* _Set problem_: Omit all images, then return the remaining material exactly as it stands.

(Shape perception records)
______________________________
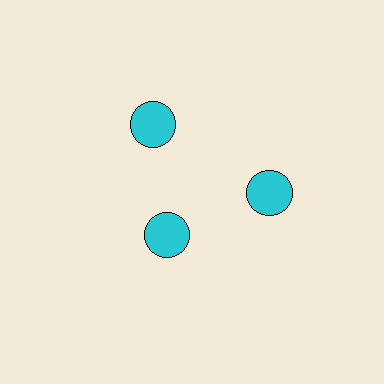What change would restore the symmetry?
The symmetry would be restored by moving it outward, back onto the ring so that all 3 circles sit at equal angles and equal distance from the center.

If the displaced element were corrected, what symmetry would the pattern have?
It would have 3-fold rotational symmetry — the pattern would map onto itself every 120 degrees.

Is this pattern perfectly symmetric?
No. The 3 cyan circles are arranged in a ring, but one element near the 7 o'clock position is pulled inward toward the center, breaking the 3-fold rotational symmetry.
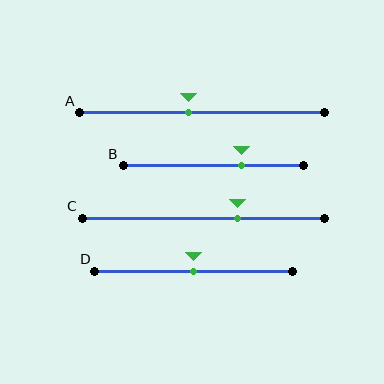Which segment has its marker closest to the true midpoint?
Segment D has its marker closest to the true midpoint.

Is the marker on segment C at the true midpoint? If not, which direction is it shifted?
No, the marker on segment C is shifted to the right by about 14% of the segment length.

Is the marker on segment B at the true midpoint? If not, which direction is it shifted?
No, the marker on segment B is shifted to the right by about 15% of the segment length.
______________________________
* _Exercise output_:
What change would restore the symmetry?
The symmetry would be restored by moving it outward, back onto the ring so that all 3 circles sit at equal angles and equal distance from the center.

If the displaced element were corrected, what symmetry would the pattern have?
It would have 3-fold rotational symmetry — the pattern would map onto itself every 120 degrees.

Is this pattern perfectly symmetric?
No. The 3 cyan circles are arranged in a ring, but one element near the 7 o'clock position is pulled inward toward the center, breaking the 3-fold rotational symmetry.
Which segment has its marker closest to the true midpoint?
Segment D has its marker closest to the true midpoint.

Is the marker on segment C at the true midpoint? If not, which direction is it shifted?
No, the marker on segment C is shifted to the right by about 14% of the segment length.

Is the marker on segment B at the true midpoint? If not, which direction is it shifted?
No, the marker on segment B is shifted to the right by about 15% of the segment length.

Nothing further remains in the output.